═════ DATASET
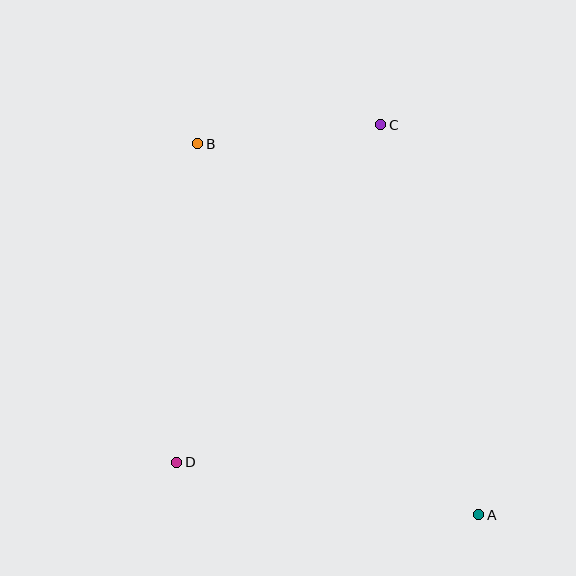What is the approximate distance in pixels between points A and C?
The distance between A and C is approximately 402 pixels.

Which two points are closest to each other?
Points B and C are closest to each other.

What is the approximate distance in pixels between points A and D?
The distance between A and D is approximately 307 pixels.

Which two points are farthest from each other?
Points A and B are farthest from each other.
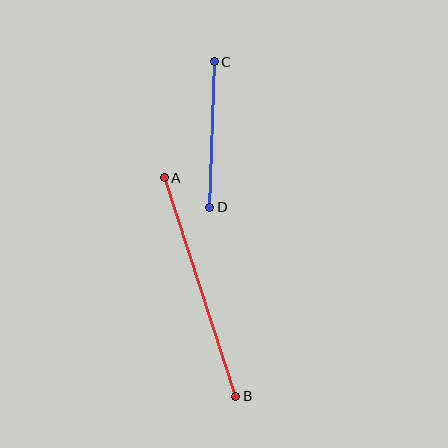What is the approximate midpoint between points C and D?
══════════
> WORK TO BE COMPLETED
Leave images out of the retyped records; keep all else exact.

> TASK SOLUTION
What is the approximate distance in pixels between points A and C?
The distance between A and C is approximately 402 pixels.

Which two points are closest to each other?
Points B and C are closest to each other.

What is the approximate distance in pixels between points A and D?
The distance between A and D is approximately 307 pixels.

Which two points are farthest from each other?
Points A and B are farthest from each other.
What is the approximate midpoint between points C and D?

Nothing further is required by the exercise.